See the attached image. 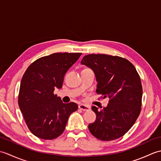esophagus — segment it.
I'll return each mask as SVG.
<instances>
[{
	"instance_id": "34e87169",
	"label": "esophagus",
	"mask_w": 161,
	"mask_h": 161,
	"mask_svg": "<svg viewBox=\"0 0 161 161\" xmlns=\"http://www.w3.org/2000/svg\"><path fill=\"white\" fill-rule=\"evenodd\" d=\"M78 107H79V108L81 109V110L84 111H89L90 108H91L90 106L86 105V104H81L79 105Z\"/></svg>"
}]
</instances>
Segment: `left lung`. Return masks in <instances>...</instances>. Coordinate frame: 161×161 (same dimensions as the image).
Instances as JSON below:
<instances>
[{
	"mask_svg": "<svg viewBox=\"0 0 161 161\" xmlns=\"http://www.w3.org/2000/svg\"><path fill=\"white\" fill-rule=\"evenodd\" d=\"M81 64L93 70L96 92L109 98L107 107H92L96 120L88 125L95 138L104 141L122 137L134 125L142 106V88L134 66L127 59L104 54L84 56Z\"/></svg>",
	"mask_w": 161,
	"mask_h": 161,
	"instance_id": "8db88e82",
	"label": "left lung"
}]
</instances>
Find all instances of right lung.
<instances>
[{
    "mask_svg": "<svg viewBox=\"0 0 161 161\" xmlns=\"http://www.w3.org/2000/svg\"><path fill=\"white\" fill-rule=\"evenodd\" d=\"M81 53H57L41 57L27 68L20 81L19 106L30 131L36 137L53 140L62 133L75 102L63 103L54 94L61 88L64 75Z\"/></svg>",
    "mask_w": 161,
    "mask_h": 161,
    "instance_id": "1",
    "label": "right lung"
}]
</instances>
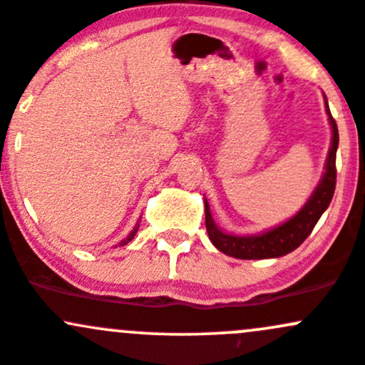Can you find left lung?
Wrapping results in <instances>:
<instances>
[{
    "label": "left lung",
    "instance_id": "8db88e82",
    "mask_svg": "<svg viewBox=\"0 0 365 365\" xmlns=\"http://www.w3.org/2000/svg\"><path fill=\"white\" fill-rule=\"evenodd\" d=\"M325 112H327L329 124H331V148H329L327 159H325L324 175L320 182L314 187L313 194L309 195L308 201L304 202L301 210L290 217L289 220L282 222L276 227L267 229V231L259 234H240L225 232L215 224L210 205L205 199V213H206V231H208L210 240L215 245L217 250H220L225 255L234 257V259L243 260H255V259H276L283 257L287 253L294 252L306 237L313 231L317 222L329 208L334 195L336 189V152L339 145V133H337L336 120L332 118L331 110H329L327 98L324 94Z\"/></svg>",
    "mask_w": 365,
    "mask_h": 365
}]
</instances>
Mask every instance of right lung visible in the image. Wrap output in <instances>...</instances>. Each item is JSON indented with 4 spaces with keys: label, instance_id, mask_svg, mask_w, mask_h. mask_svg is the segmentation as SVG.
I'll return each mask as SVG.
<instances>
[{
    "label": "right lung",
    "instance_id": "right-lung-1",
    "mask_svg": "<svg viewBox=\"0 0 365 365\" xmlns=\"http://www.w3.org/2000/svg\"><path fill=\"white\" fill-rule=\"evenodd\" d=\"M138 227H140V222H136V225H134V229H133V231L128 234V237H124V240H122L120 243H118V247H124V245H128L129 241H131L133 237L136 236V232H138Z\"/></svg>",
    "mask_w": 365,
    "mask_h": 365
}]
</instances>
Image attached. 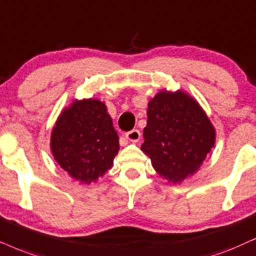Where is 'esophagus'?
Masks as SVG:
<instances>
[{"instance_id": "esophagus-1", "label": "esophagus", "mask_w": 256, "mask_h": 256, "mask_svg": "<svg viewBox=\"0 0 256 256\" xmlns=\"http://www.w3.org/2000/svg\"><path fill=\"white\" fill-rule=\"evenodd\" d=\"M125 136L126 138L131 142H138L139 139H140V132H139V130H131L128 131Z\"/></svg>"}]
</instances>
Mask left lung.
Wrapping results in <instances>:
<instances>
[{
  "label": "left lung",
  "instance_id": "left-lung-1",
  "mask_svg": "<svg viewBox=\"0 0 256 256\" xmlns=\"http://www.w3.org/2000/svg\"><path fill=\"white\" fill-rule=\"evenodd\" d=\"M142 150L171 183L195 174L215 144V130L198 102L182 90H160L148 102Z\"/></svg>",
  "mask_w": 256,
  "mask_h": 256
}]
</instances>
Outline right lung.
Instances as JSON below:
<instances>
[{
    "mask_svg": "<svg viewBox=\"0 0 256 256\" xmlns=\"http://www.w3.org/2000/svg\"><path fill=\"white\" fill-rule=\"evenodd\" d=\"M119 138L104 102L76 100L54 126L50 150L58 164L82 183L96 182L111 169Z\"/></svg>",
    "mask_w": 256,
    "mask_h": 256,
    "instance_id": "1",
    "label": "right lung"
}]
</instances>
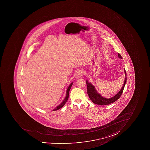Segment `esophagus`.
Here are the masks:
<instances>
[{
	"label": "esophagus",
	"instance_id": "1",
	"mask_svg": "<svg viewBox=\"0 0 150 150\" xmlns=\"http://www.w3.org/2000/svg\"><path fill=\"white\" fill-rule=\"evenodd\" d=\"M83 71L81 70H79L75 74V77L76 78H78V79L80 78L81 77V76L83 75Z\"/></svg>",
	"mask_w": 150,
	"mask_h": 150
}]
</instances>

-- -- --

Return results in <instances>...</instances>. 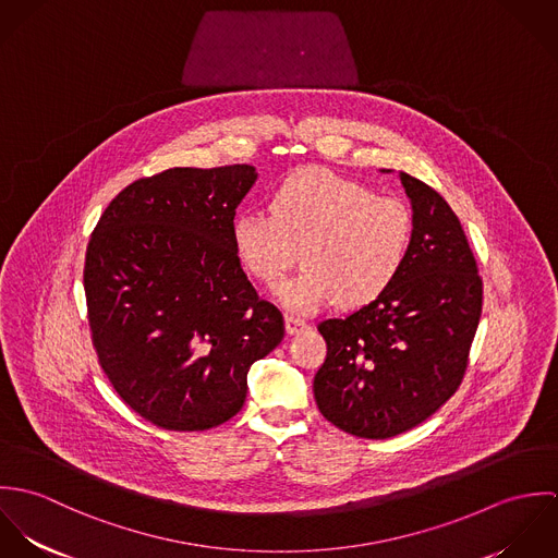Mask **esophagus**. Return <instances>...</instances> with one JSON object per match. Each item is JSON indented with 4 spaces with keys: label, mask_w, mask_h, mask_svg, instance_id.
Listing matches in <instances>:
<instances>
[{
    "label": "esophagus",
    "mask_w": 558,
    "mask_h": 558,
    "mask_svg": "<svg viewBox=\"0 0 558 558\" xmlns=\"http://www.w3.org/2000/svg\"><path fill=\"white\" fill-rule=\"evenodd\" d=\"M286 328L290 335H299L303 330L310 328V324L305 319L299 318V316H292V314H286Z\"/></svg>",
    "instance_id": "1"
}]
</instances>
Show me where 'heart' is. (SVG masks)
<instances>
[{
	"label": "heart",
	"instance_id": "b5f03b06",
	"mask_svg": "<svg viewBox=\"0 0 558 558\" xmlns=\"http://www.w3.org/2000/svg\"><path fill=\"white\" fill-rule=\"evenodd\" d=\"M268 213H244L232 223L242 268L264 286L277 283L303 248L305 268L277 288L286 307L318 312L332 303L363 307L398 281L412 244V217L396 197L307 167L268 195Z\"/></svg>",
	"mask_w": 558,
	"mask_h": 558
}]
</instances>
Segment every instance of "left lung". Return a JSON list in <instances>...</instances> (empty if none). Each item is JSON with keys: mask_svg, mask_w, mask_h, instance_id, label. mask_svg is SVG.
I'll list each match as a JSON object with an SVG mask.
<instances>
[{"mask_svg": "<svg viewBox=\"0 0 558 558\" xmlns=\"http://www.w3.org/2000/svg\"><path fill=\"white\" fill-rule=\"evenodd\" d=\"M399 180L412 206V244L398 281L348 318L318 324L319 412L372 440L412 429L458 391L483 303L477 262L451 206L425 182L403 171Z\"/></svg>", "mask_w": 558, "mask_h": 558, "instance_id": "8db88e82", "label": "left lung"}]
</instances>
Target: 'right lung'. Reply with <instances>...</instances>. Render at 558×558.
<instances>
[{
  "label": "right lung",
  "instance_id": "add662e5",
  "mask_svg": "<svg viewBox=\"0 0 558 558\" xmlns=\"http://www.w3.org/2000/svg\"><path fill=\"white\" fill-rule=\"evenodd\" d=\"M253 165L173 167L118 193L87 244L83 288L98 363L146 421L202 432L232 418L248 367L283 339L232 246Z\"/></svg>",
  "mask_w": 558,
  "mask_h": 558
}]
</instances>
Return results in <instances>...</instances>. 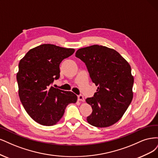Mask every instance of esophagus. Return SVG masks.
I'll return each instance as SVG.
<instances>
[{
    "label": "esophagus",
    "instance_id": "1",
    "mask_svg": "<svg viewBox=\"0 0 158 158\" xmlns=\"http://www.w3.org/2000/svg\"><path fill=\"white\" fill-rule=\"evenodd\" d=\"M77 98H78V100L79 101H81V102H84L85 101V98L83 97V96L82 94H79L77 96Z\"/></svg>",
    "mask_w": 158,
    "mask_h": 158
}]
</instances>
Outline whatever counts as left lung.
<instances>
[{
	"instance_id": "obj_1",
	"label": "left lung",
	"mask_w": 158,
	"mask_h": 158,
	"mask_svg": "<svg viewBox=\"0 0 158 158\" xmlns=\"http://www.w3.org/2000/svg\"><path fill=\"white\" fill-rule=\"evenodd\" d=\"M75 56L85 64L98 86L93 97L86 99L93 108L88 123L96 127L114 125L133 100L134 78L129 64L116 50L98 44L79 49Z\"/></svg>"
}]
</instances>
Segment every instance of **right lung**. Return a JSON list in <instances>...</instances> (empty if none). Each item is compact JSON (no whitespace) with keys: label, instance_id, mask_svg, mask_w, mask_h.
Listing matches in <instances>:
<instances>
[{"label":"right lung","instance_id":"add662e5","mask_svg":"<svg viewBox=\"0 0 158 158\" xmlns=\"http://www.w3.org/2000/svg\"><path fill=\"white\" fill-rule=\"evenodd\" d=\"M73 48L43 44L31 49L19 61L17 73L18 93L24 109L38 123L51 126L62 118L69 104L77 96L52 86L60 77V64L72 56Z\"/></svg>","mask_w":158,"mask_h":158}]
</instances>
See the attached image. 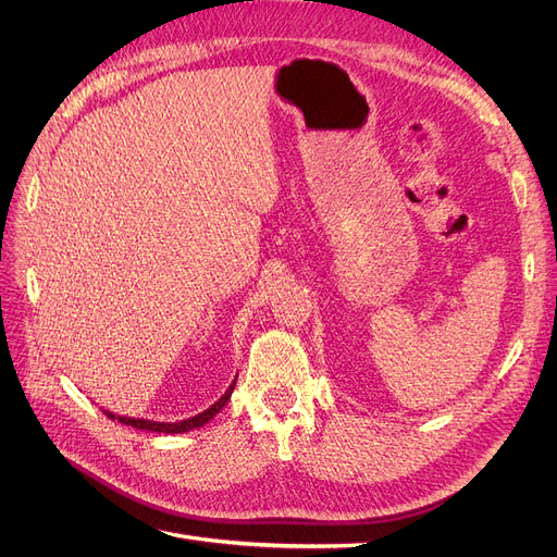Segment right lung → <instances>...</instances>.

-- -- --

Gib jede Zeile der Auflistung aus, in der das Wort „Outline“ vorkommt. Achte dabei auf Groß- und Kleinschreibung.

Outline right lung.
Outline whatever counts as left lung.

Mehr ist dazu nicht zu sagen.